### What is asked
Give the lines again exactly, from the one holding "Are the texture" to the last line of the listing below, both ends included and nothing added.

________

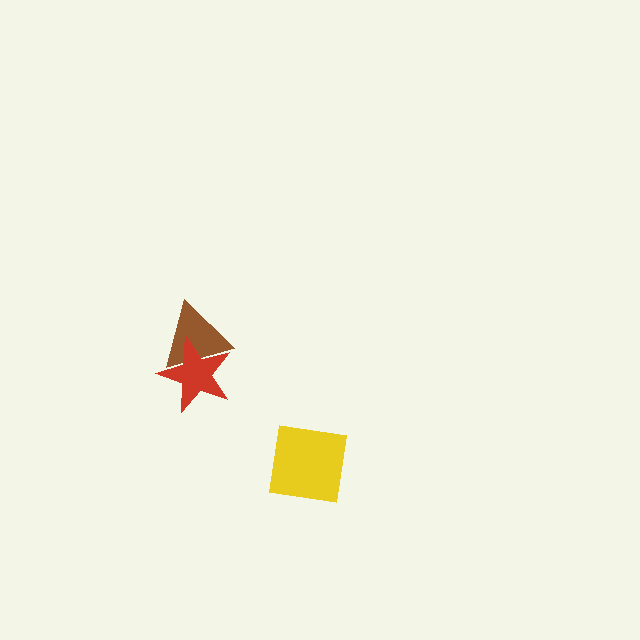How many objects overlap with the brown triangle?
1 object overlaps with the brown triangle.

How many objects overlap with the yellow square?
0 objects overlap with the yellow square.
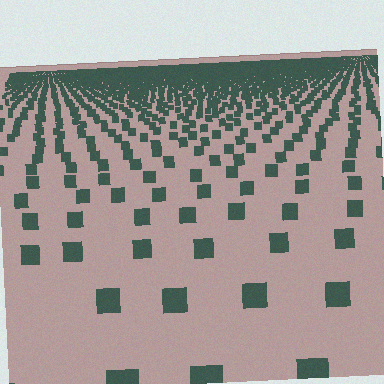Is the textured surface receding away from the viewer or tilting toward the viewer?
The surface is receding away from the viewer. Texture elements get smaller and denser toward the top.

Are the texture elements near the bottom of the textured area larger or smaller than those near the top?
Larger. Near the bottom, elements are closer to the viewer and appear at a bigger on-screen size.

________

### Complete answer
Are the texture elements near the bottom of the textured area larger or smaller than those near the top?
Larger. Near the bottom, elements are closer to the viewer and appear at a bigger on-screen size.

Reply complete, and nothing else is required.